WORK TO COMPLETE => Can you transcribe every entry word for word, skipping the images?

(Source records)
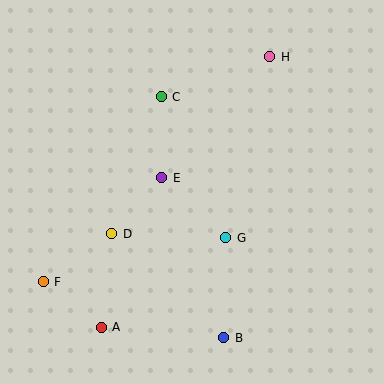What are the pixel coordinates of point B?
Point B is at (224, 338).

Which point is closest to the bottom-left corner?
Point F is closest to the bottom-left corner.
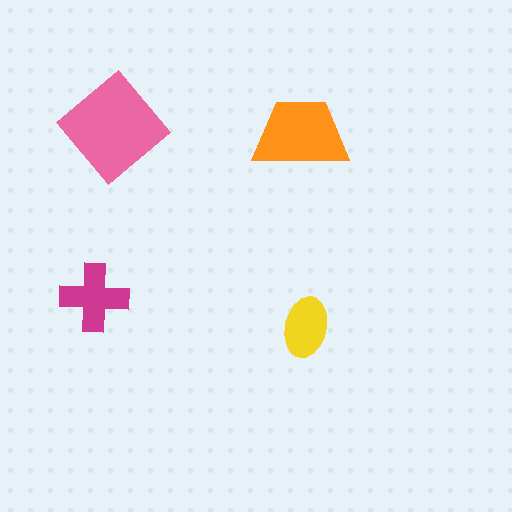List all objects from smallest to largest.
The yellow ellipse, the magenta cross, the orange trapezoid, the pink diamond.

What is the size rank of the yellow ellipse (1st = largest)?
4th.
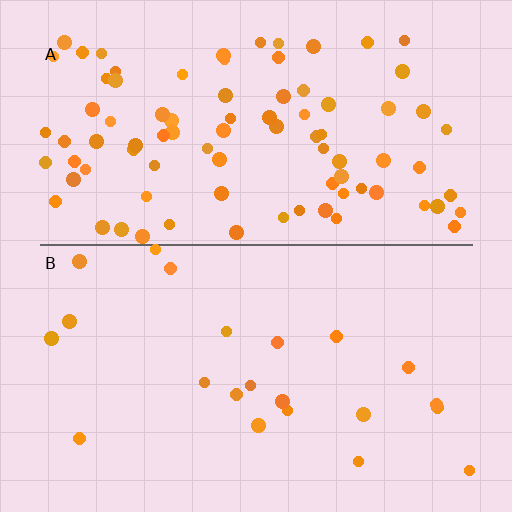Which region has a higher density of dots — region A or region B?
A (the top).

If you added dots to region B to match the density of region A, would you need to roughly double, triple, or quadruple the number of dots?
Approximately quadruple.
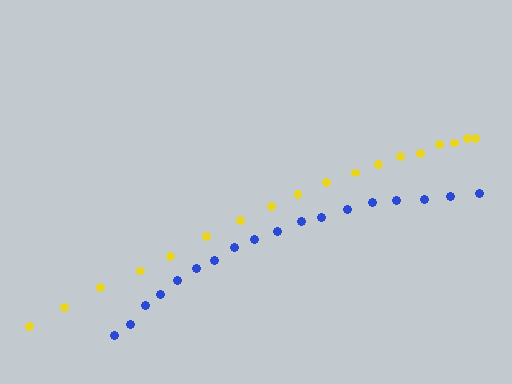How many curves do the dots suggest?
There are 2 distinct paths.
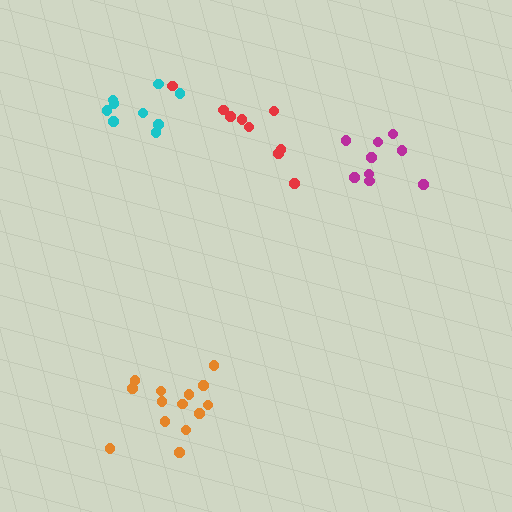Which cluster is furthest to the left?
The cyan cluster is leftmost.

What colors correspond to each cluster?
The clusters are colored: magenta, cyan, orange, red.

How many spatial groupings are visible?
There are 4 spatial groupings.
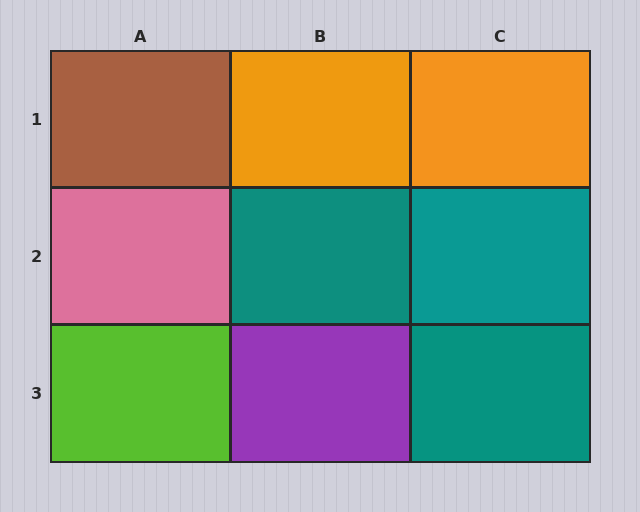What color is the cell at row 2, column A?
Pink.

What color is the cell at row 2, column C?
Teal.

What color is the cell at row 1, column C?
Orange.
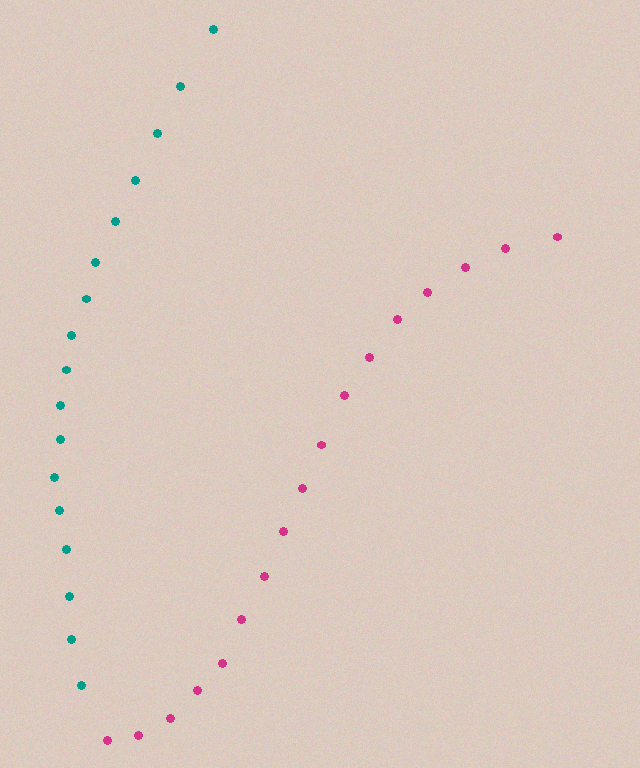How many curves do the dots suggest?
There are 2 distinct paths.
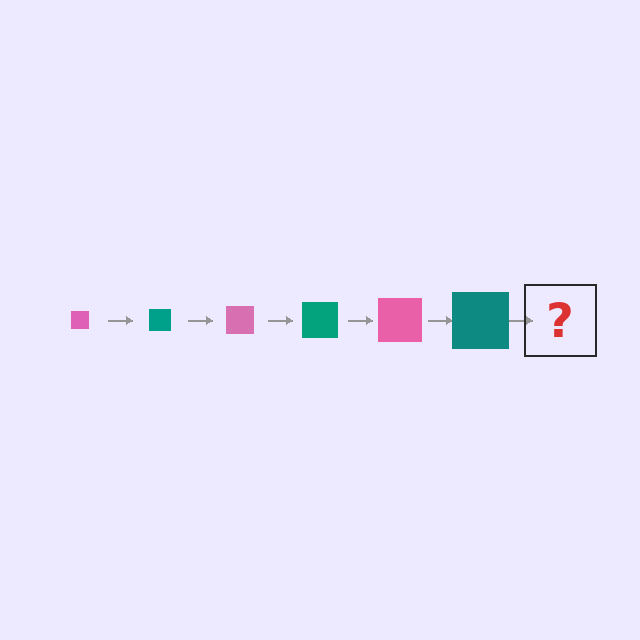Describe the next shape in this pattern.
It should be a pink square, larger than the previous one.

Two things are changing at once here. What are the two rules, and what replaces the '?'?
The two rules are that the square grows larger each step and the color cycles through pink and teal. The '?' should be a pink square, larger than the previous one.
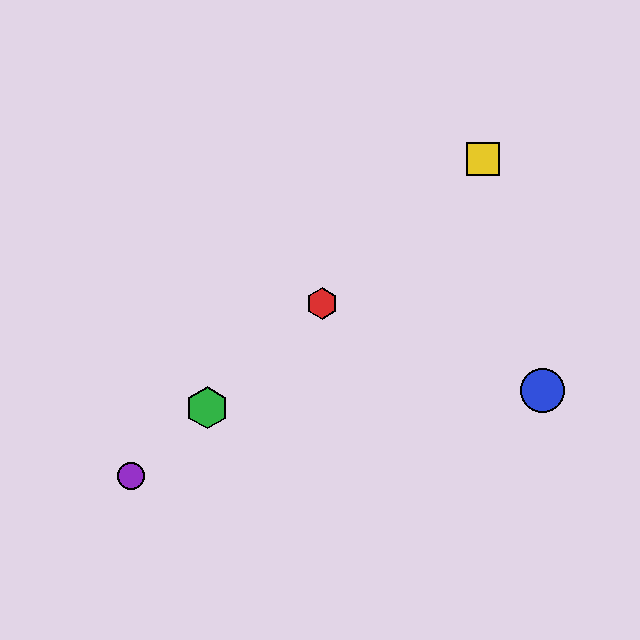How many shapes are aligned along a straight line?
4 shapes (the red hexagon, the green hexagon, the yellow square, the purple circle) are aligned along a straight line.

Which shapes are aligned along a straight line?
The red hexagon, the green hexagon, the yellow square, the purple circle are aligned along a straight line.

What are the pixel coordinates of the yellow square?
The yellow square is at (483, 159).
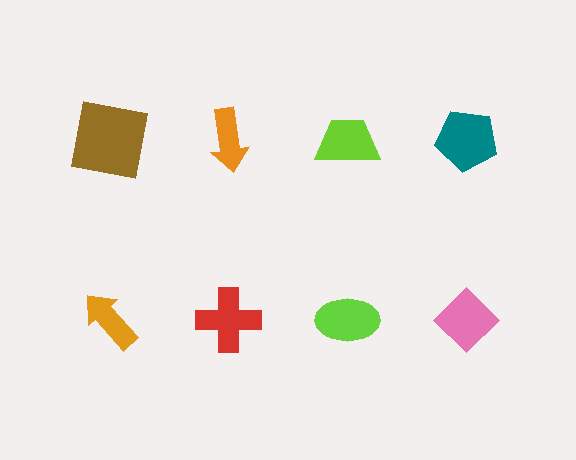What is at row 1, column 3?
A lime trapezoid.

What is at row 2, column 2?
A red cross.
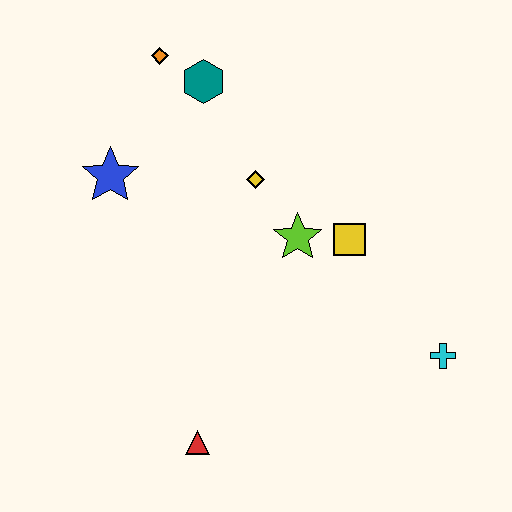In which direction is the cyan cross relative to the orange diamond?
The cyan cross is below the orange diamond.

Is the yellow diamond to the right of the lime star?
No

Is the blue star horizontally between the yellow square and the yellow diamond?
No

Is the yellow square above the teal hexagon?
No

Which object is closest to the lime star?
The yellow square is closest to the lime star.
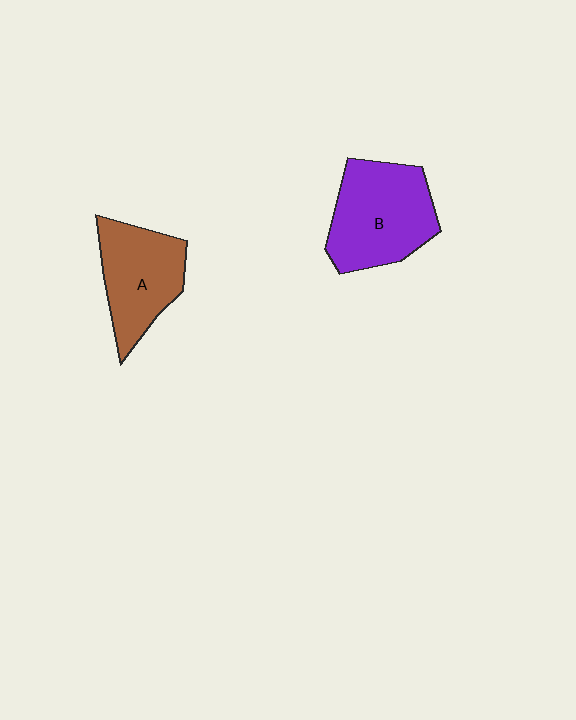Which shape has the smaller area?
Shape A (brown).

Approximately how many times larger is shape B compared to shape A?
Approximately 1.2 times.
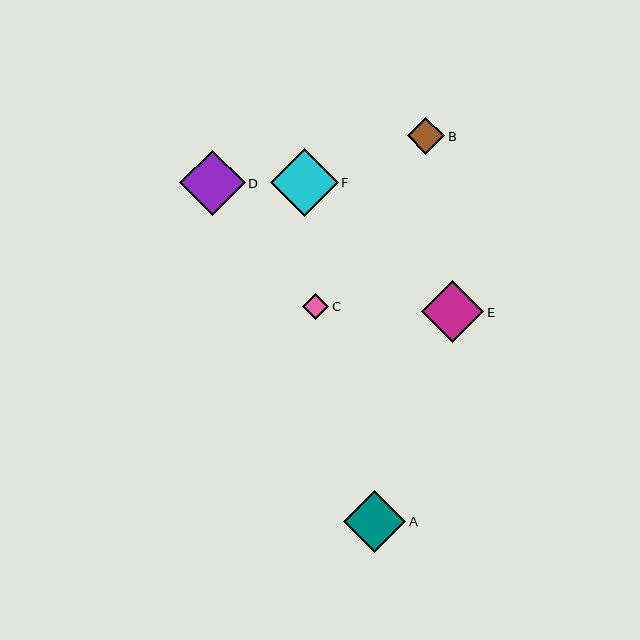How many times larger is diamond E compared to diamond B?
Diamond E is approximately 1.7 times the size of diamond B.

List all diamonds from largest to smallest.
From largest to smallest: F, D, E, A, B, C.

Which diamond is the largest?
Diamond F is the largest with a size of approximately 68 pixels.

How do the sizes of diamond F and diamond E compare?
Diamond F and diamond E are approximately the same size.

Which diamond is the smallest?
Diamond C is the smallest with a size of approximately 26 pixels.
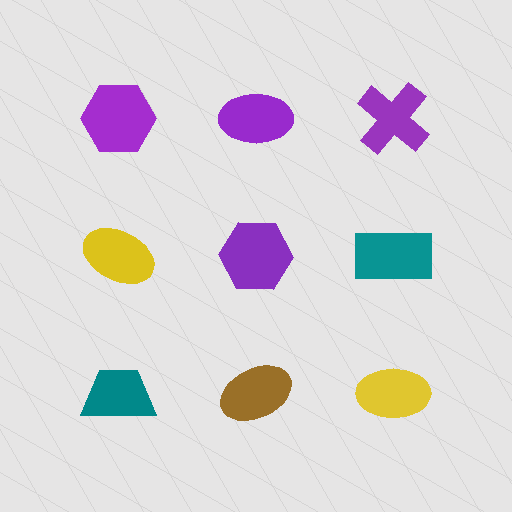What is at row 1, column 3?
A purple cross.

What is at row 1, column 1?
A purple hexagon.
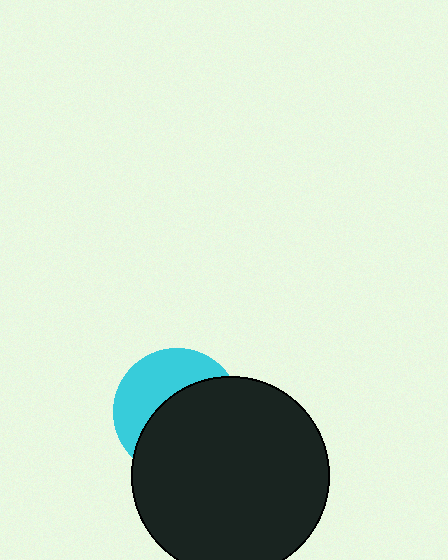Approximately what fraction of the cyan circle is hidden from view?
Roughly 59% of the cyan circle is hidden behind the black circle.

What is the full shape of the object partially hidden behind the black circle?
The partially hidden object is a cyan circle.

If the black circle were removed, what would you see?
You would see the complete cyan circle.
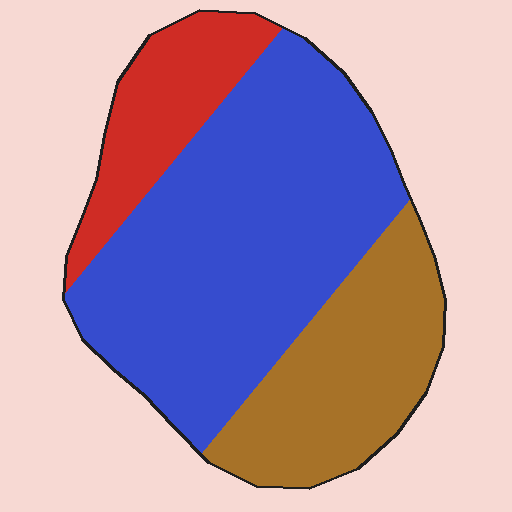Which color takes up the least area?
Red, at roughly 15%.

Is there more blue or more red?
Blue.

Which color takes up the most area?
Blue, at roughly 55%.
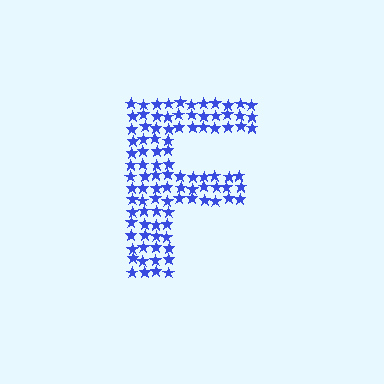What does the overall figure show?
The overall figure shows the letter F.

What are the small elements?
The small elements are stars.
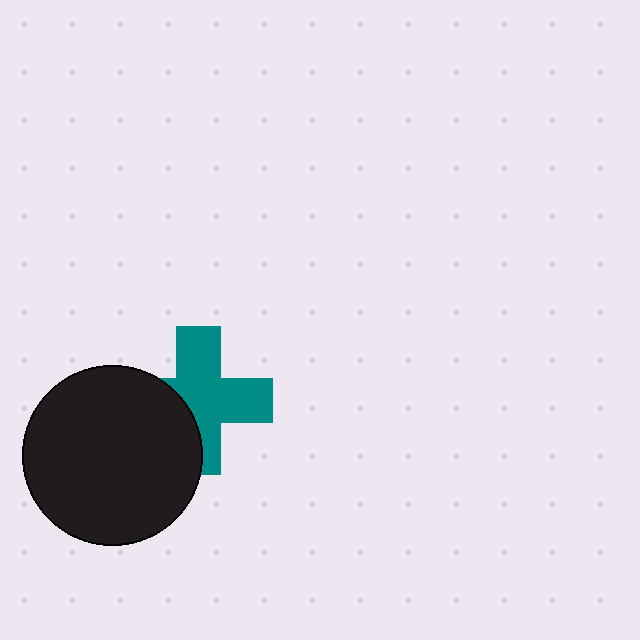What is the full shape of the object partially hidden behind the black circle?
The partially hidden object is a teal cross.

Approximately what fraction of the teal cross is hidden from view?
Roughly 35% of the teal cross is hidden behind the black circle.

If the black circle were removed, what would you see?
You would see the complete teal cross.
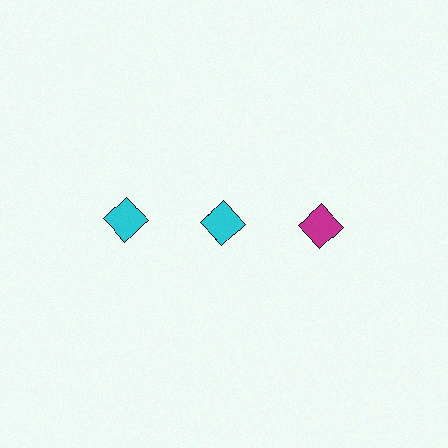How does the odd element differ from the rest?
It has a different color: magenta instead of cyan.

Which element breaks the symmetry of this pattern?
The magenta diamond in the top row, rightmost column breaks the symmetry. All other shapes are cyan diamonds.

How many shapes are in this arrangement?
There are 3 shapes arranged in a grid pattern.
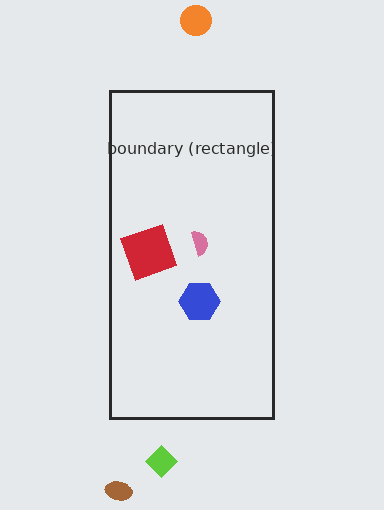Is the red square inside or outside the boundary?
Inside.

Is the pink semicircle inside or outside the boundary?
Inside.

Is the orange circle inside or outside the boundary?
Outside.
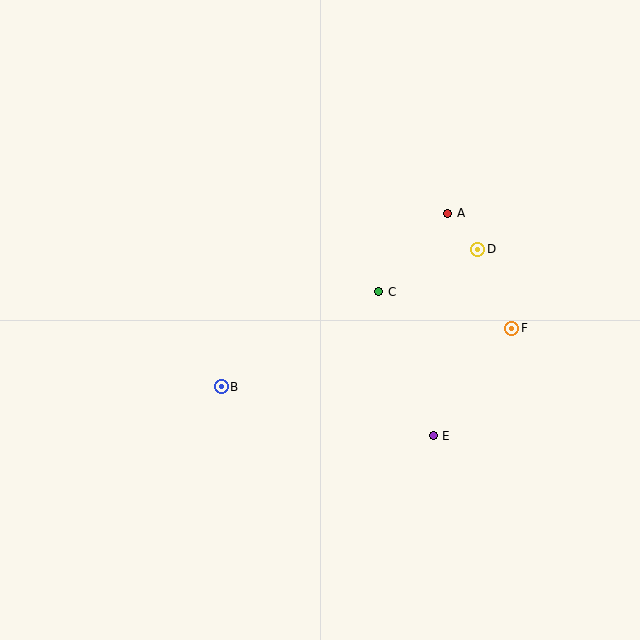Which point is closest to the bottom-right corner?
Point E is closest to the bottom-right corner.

WRITTEN RESPONSE =>
What are the pixel coordinates of point B?
Point B is at (224, 338).

Which point is closest to the bottom-left corner?
Point F is closest to the bottom-left corner.
List all objects from smallest to largest.
The yellow ellipse, the magenta cross, the orange trapezoid, the pink diamond.

What is the size rank of the yellow ellipse (1st = largest)?
4th.
Which region has a higher density of dots — region A or region B?
A (the top).

If you added dots to region B to match the density of region A, would you need to roughly double, triple, or quadruple the number of dots?
Approximately quadruple.
How many curves do the dots suggest?
There are 2 distinct paths.
Which cluster is furthest to the left?
The cyan cluster is leftmost.

What colors correspond to each cluster?
The clusters are colored: magenta, cyan, orange, red.

How many spatial groupings are visible?
There are 4 spatial groupings.
What color is the cell at row 2, column A?
Pink.

What color is the cell at row 2, column C?
Teal.

What color is the cell at row 1, column C?
Orange.
How many curves do the dots suggest?
There are 2 distinct paths.
Describe the next shape in this pattern.
It should be a pink square, larger than the previous one.

Two things are changing at once here. What are the two rules, and what replaces the '?'?
The two rules are that the square grows larger each step and the color cycles through pink and teal. The '?' should be a pink square, larger than the previous one.
How many shapes are aligned along a straight line?
4 shapes (the red hexagon, the green hexagon, the yellow square, the purple circle) are aligned along a straight line.

Which shapes are aligned along a straight line?
The red hexagon, the green hexagon, the yellow square, the purple circle are aligned along a straight line.

What are the pixel coordinates of the yellow square?
The yellow square is at (483, 159).
What is at row 1, column 3?
A lime trapezoid.

What is at row 2, column 2?
A red cross.
In which direction is the cyan cross relative to the orange diamond?
The cyan cross is below the orange diamond.

Is the yellow diamond to the right of the lime star?
No

Is the blue star horizontally between the yellow square and the yellow diamond?
No

Is the yellow square above the teal hexagon?
No

Which object is closest to the lime star?
The yellow square is closest to the lime star.
Which shape has the smaller area?
Shape A (brown).

Approximately how many times larger is shape B compared to shape A?
Approximately 1.2 times.
How many times larger is diamond E compared to diamond B?
Diamond E is approximately 1.7 times the size of diamond B.

List all diamonds from largest to smallest.
From largest to smallest: F, D, E, A, B, C.

Which diamond is the largest?
Diamond F is the largest with a size of approximately 68 pixels.

How do the sizes of diamond F and diamond E compare?
Diamond F and diamond E are approximately the same size.

Which diamond is the smallest?
Diamond C is the smallest with a size of approximately 26 pixels.
What is at row 1, column 3?
A purple cross.

What is at row 1, column 1?
A purple hexagon.
Approximately what fraction of the cyan circle is hidden from view?
Roughly 59% of the cyan circle is hidden behind the black circle.

What is the full shape of the object partially hidden behind the black circle?
The partially hidden object is a cyan circle.

If the black circle were removed, what would you see?
You would see the complete cyan circle.
Which color takes up the least area?
Red, at roughly 15%.

Is there more blue or more red?
Blue.

Which color takes up the most area?
Blue, at roughly 55%.
What does the overall figure show?
The overall figure shows the letter F.

What are the small elements?
The small elements are stars.
What is the full shape of the object partially hidden behind the black circle?
The partially hidden object is a teal cross.

Approximately what fraction of the teal cross is hidden from view?
Roughly 35% of the teal cross is hidden behind the black circle.

If the black circle were removed, what would you see?
You would see the complete teal cross.
How does the odd element differ from the rest?
It has a different color: magenta instead of cyan.

Which element breaks the symmetry of this pattern?
The magenta diamond in the top row, rightmost column breaks the symmetry. All other shapes are cyan diamonds.

How many shapes are in this arrangement?
There are 3 shapes arranged in a grid pattern.
Is the red square inside or outside the boundary?
Inside.

Is the pink semicircle inside or outside the boundary?
Inside.

Is the orange circle inside or outside the boundary?
Outside.
Which point is closest to the bottom-right corner?
Point E is closest to the bottom-right corner.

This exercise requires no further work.